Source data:
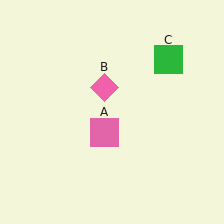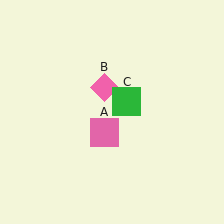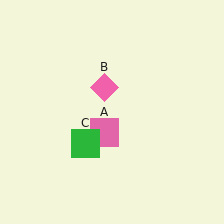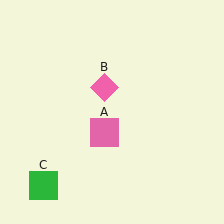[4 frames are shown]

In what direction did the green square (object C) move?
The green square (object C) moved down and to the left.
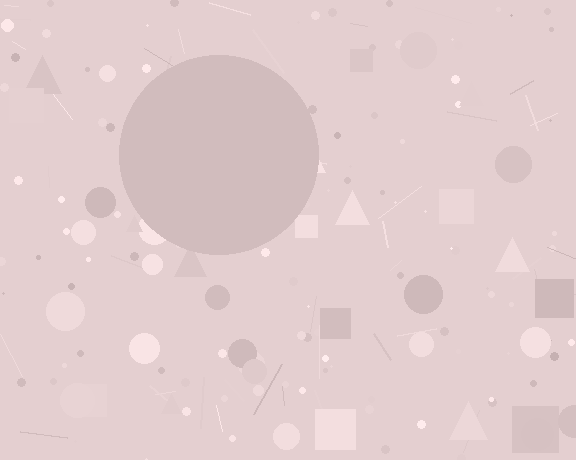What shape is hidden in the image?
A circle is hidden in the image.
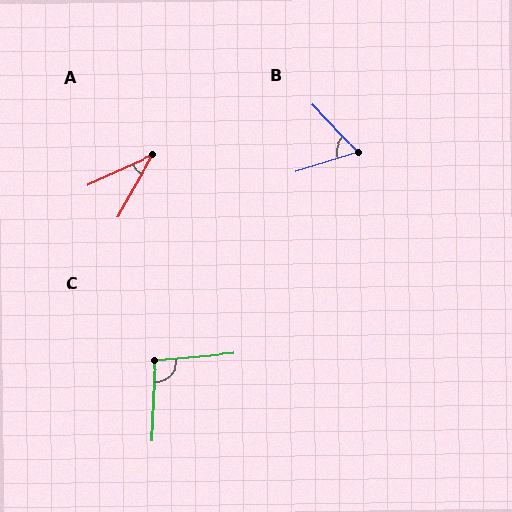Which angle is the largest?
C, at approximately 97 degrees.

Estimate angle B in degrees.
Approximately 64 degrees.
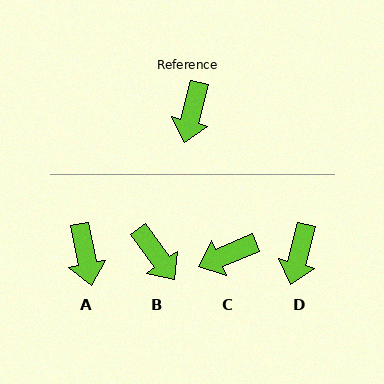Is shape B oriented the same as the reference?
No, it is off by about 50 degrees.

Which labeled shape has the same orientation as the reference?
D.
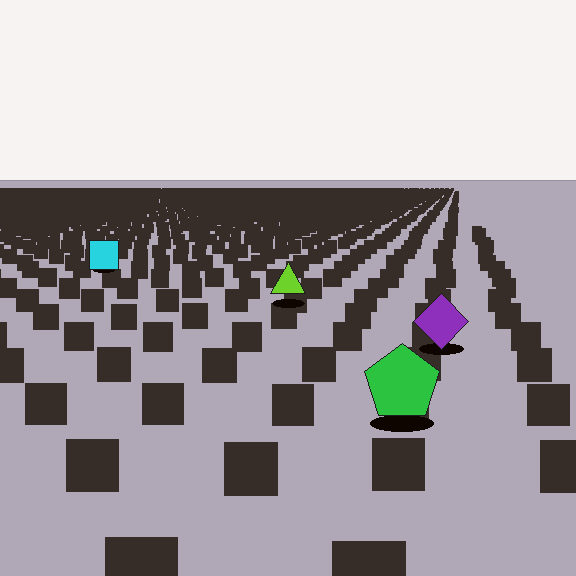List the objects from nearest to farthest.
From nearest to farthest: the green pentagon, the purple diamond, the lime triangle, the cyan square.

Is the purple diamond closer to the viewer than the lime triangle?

**Work to do**
Emit the lines of the data above from the one containing "Is shape B oriented" through its final line, both endpoints included. Pictures do not belong in the output.

**Solution**
Is shape B oriented the same as the reference?
No, it is off by about 50 degrees.

Which labeled shape has the same orientation as the reference?
D.
List the objects from nearest to farthest.
From nearest to farthest: the green pentagon, the purple diamond, the lime triangle, the cyan square.

Is the purple diamond closer to the viewer than the lime triangle?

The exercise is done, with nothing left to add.